## Directions for this task
Extract exactly and only the lines from the one containing "What color is the cell at row 1, column C?" through the end of the entries below. Pictures should not appear in the copy.
━━━━━━━━━━━━━━━━
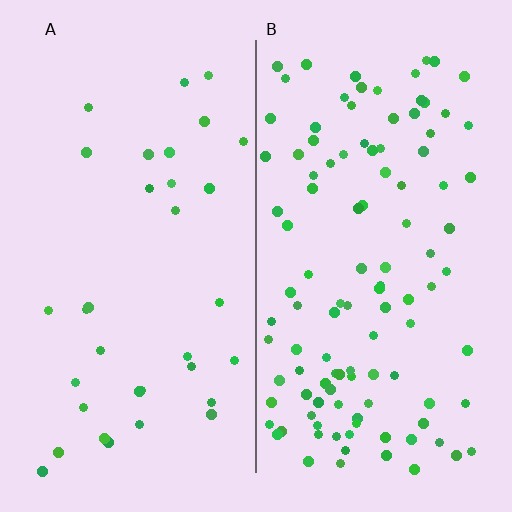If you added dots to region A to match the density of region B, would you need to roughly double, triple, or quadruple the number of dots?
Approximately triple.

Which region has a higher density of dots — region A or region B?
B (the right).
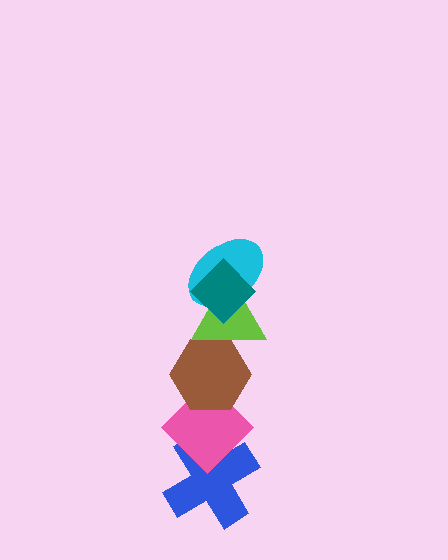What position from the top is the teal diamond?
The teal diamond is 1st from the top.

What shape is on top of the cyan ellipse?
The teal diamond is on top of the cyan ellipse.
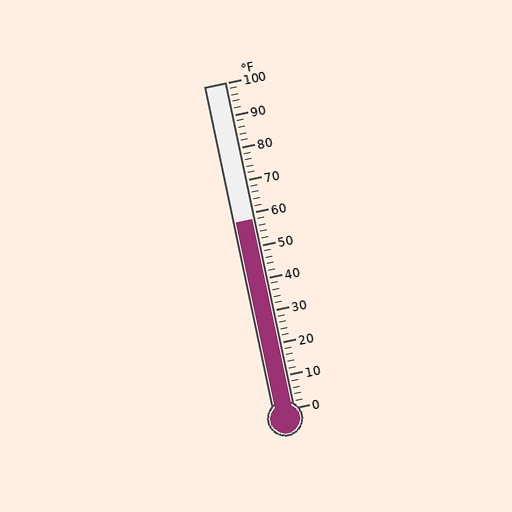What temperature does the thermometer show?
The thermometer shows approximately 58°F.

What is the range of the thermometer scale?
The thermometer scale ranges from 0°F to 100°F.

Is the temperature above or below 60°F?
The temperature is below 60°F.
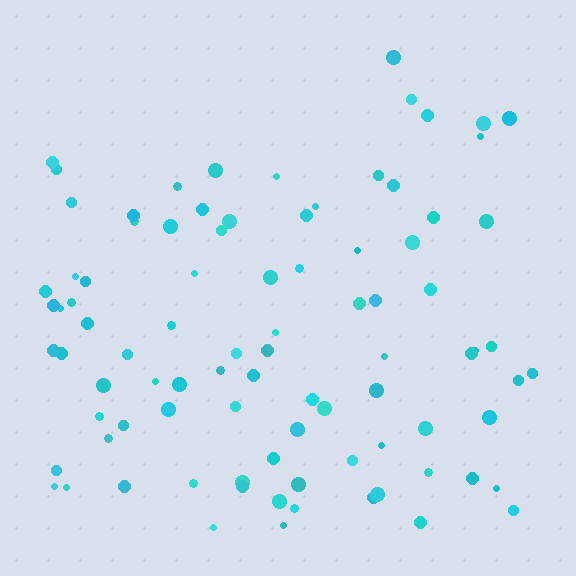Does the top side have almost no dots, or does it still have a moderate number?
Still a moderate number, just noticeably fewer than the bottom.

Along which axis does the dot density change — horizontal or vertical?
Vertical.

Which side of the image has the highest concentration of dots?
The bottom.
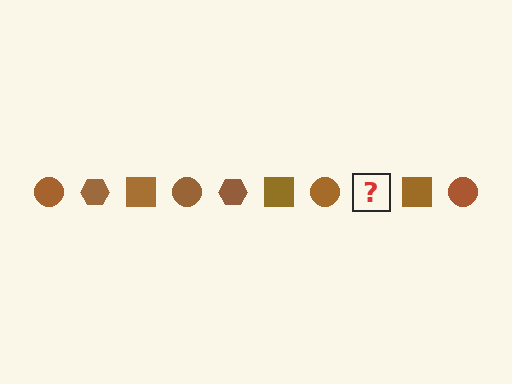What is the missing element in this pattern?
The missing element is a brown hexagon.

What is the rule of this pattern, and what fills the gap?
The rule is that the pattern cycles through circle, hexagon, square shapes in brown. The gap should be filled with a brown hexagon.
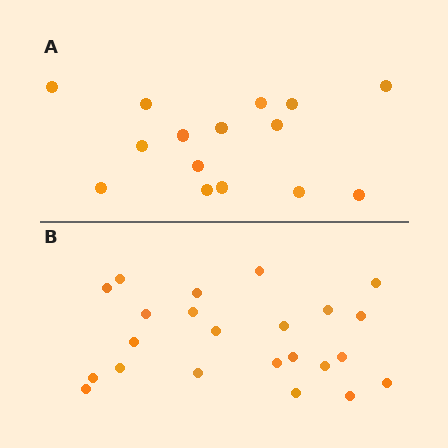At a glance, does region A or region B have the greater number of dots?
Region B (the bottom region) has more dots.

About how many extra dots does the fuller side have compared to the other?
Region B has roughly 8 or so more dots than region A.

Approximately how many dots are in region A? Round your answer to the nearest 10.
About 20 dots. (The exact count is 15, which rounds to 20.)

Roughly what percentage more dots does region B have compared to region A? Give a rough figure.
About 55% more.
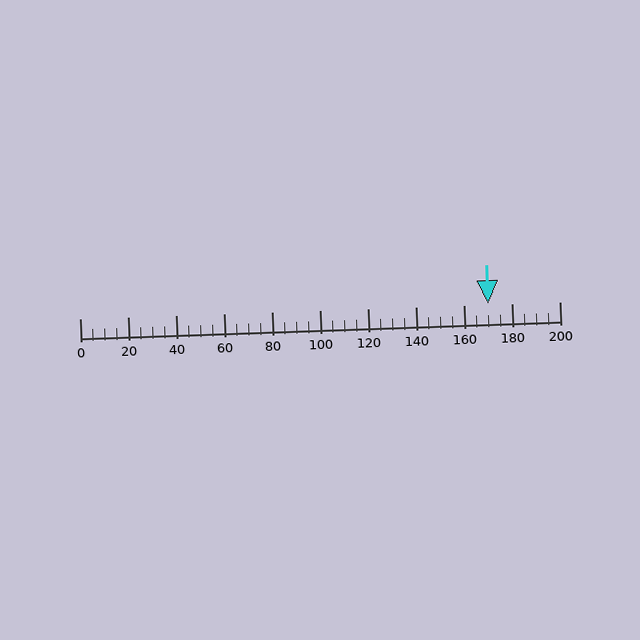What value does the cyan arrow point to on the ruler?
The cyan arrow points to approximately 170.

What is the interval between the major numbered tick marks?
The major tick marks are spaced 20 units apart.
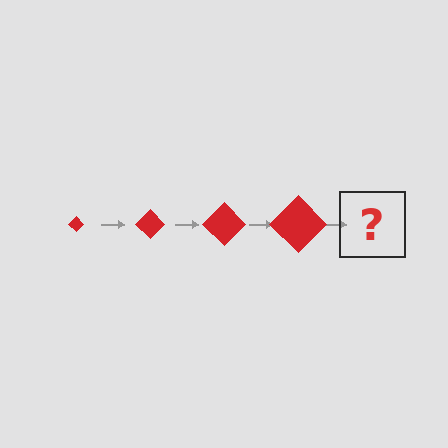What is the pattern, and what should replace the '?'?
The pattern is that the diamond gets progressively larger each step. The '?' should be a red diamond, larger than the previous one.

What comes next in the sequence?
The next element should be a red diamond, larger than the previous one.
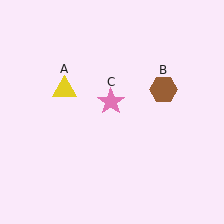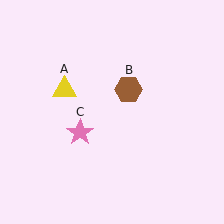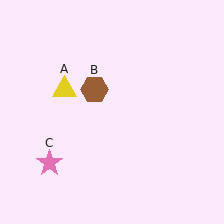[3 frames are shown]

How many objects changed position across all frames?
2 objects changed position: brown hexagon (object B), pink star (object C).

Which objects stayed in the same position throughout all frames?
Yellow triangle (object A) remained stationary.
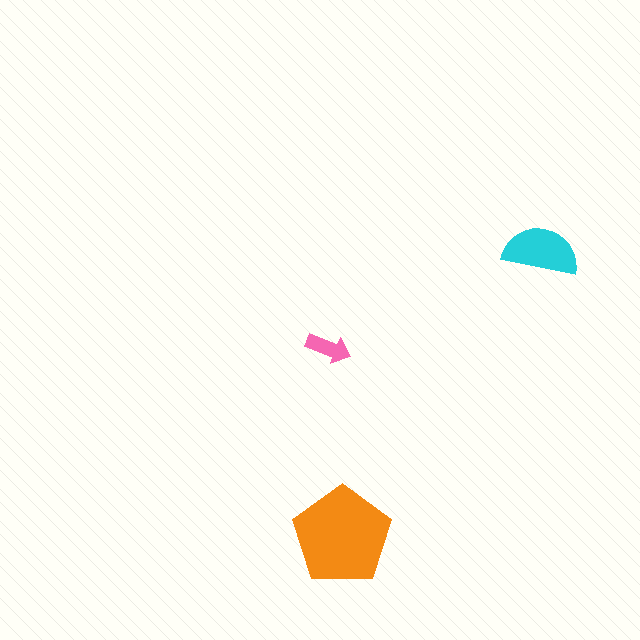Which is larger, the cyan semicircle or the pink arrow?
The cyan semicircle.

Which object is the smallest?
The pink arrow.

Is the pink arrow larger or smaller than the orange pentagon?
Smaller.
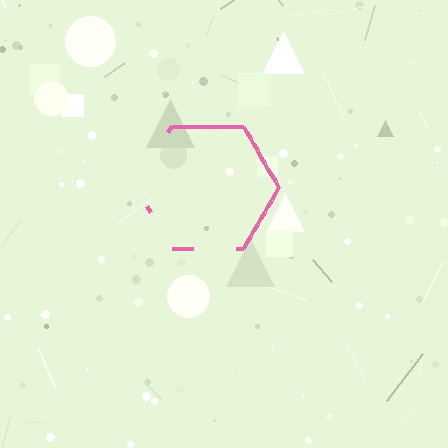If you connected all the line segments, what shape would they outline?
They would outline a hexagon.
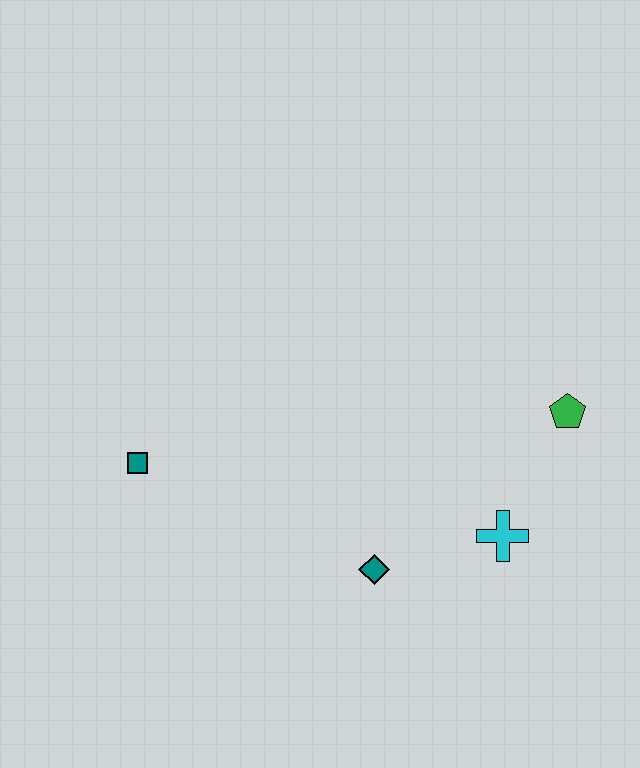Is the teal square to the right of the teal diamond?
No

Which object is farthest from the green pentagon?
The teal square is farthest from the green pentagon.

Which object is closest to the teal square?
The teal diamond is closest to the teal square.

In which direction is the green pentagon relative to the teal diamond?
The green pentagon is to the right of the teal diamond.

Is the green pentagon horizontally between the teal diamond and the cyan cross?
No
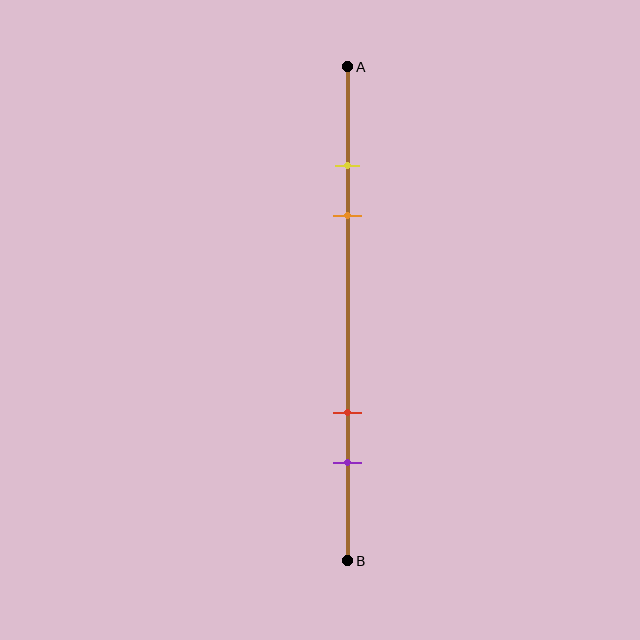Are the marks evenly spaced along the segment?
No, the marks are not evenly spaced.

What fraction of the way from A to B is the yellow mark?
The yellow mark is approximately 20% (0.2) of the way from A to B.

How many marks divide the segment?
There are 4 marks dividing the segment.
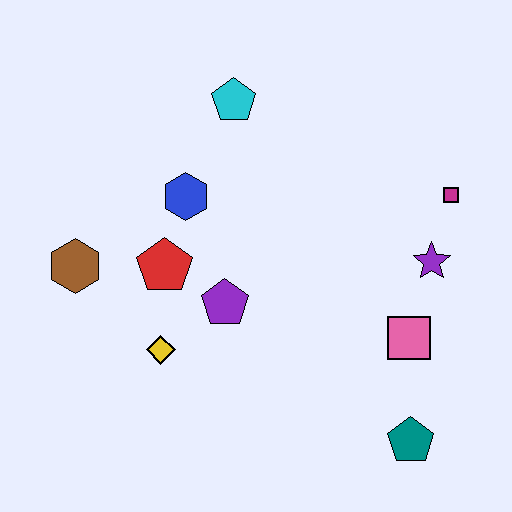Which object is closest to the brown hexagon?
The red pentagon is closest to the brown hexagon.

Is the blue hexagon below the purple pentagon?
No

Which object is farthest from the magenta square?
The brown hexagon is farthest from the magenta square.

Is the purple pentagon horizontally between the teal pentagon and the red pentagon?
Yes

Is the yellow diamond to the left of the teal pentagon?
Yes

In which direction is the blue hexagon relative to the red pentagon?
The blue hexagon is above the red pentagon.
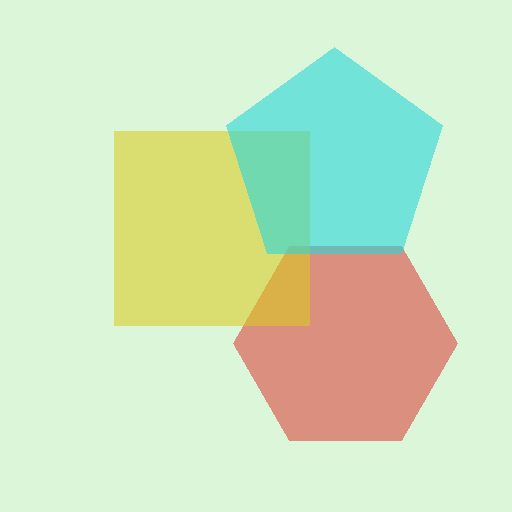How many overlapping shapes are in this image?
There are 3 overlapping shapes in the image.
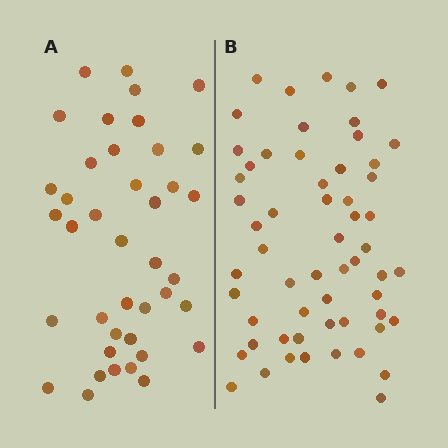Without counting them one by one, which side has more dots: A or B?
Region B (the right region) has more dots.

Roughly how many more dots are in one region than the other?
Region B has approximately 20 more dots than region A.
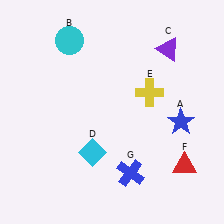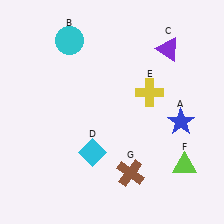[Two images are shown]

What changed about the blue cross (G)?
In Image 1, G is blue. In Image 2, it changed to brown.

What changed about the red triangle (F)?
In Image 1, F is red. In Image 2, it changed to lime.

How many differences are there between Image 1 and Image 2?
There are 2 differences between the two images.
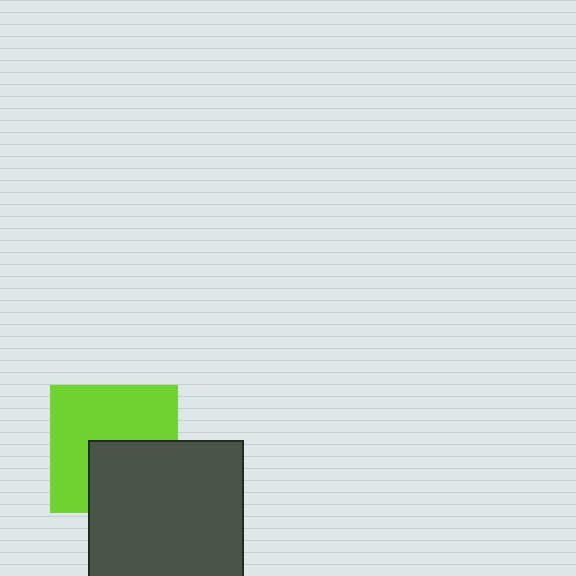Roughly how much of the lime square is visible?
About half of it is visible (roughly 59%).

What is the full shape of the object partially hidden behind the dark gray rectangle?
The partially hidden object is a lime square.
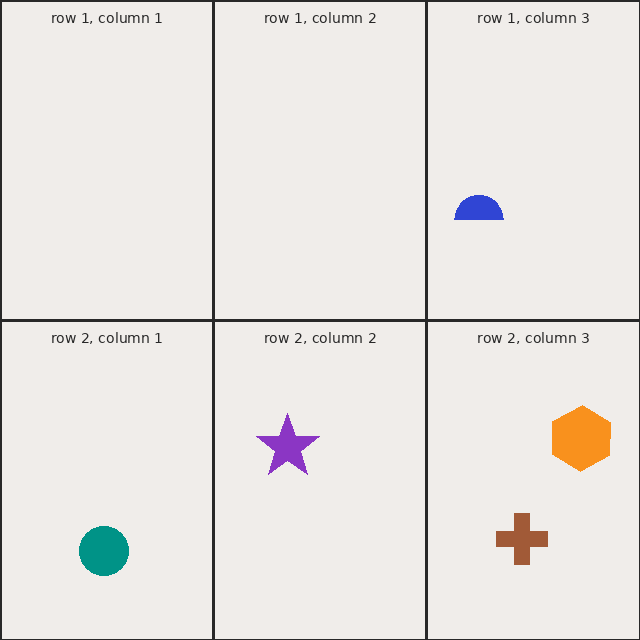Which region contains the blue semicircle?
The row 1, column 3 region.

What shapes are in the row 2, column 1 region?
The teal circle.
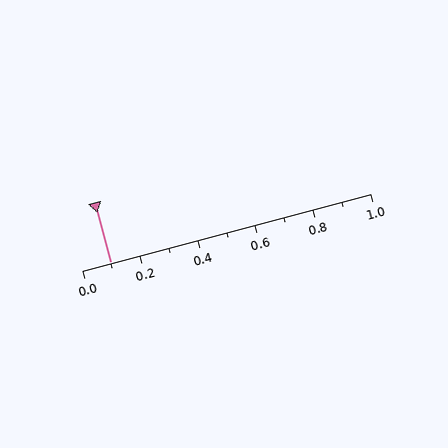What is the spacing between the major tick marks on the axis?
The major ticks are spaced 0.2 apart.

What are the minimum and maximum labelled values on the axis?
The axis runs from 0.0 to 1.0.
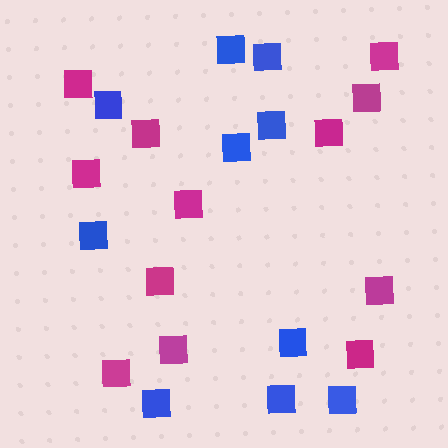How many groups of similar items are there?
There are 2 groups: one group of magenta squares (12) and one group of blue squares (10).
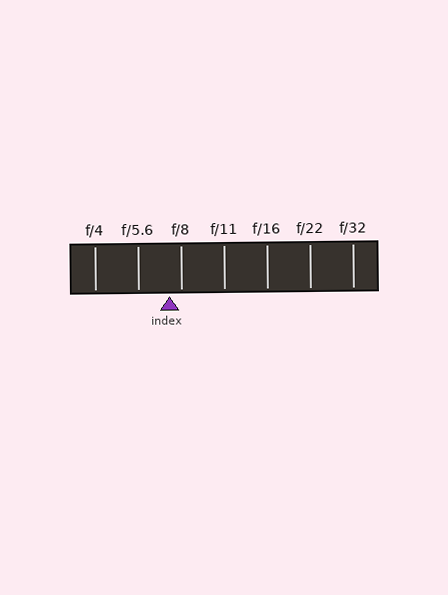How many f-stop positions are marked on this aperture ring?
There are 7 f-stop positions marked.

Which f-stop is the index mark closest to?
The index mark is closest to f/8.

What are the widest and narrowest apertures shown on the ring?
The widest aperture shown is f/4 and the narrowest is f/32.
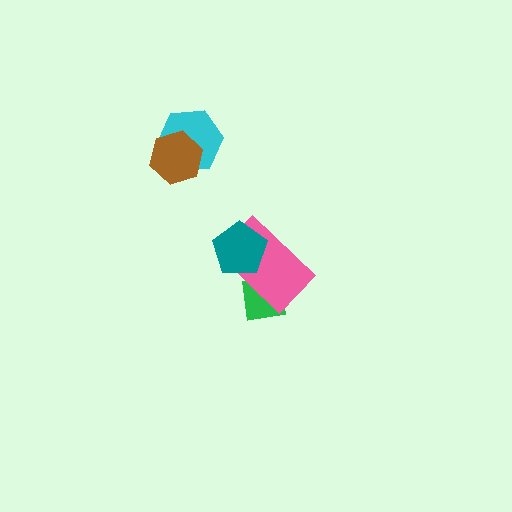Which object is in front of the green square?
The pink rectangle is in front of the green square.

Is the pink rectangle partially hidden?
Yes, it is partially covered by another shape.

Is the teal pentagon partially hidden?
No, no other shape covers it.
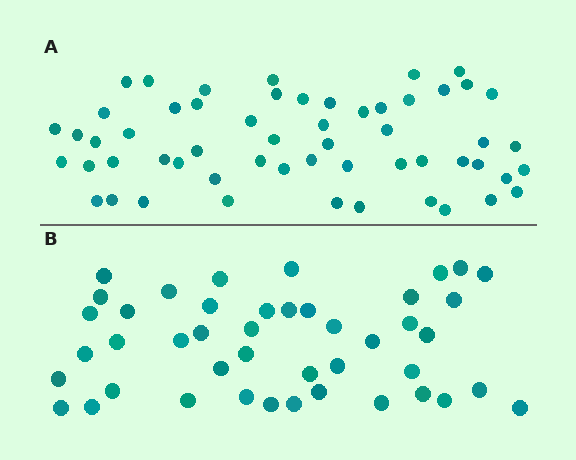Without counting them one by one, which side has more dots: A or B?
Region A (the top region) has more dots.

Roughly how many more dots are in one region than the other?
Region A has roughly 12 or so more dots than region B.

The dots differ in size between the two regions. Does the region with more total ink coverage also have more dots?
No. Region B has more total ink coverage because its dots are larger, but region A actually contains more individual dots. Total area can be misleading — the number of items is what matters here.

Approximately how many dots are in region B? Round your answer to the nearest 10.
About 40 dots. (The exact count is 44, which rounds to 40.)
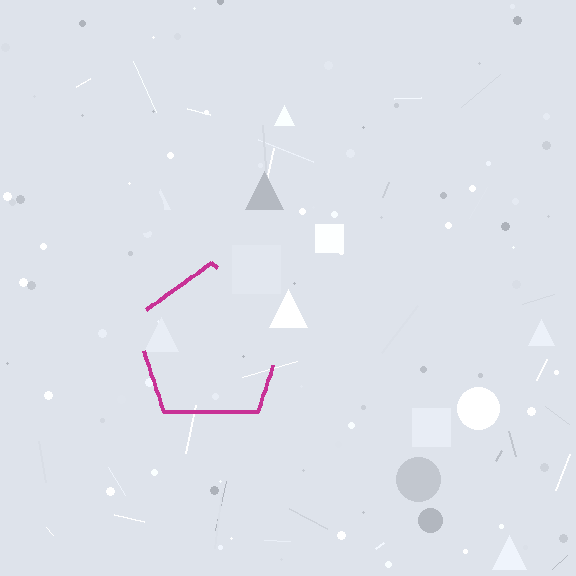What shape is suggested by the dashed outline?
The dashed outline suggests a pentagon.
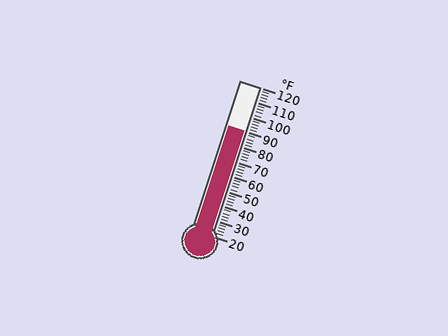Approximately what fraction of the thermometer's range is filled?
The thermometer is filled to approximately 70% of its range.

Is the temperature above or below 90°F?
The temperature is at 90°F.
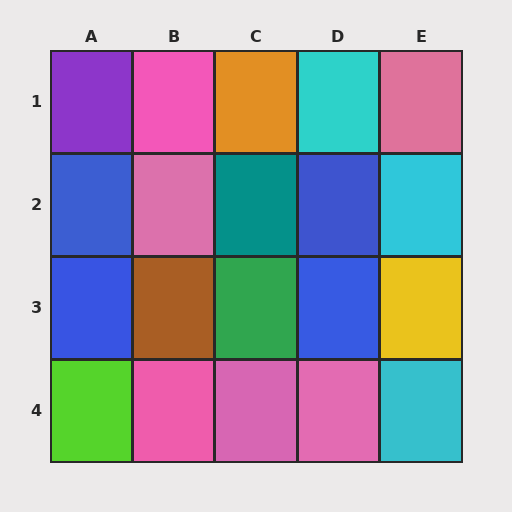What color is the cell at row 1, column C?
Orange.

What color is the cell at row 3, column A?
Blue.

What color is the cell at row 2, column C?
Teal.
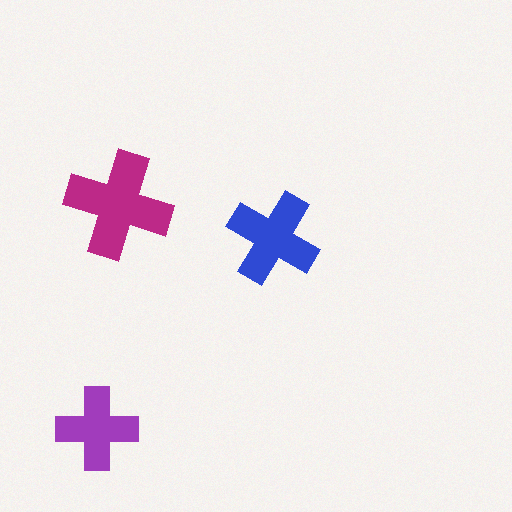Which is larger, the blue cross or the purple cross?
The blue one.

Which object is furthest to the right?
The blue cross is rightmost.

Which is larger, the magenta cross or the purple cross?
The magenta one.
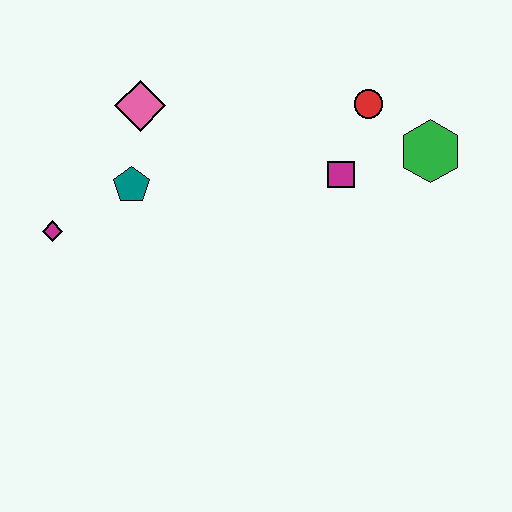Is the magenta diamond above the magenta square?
━━━━━━━━━━━━━━━━
## Finished answer
What color is the cell at row 1, column C?
Orange.

What color is the cell at row 3, column A?
Blue.

What color is the cell at row 2, column C?
Teal.
Which is larger, the blue cross or the purple cross?
The blue one.

Which object is furthest to the right?
The blue cross is rightmost.

Which is larger, the magenta cross or the purple cross?
The magenta one.
Is the magenta diamond above the magenta square?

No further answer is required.